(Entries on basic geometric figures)
((

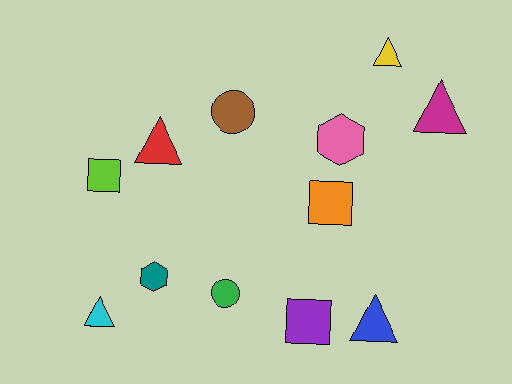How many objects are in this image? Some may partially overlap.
There are 12 objects.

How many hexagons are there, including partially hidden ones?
There are 2 hexagons.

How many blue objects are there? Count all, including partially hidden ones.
There is 1 blue object.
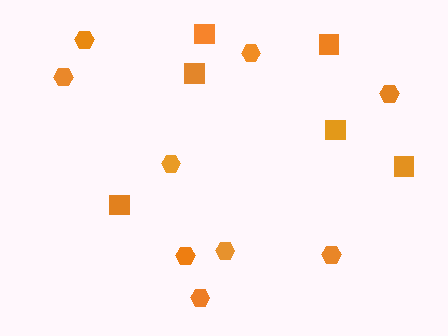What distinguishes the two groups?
There are 2 groups: one group of hexagons (9) and one group of squares (6).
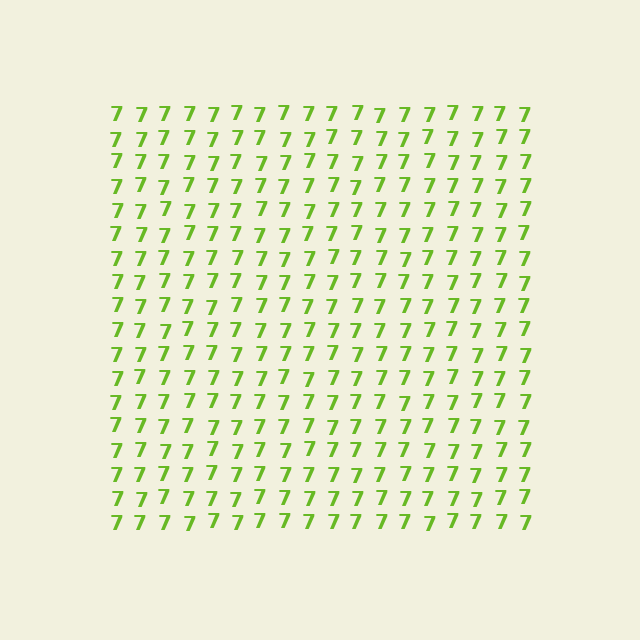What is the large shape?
The large shape is a square.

))

→ **REQUIRED TASK**
Leaving the pictures out, set down exactly the lines from the one with "How many blue" through the end of the records.

→ **TASK SOLUTION**
How many blue objects are there? Count all, including partially hidden ones.
There is 1 blue object.
What distinguishes the two groups?
There are 2 groups: one group of hexagons (9) and one group of squares (6).
What is the large shape?
The large shape is a square.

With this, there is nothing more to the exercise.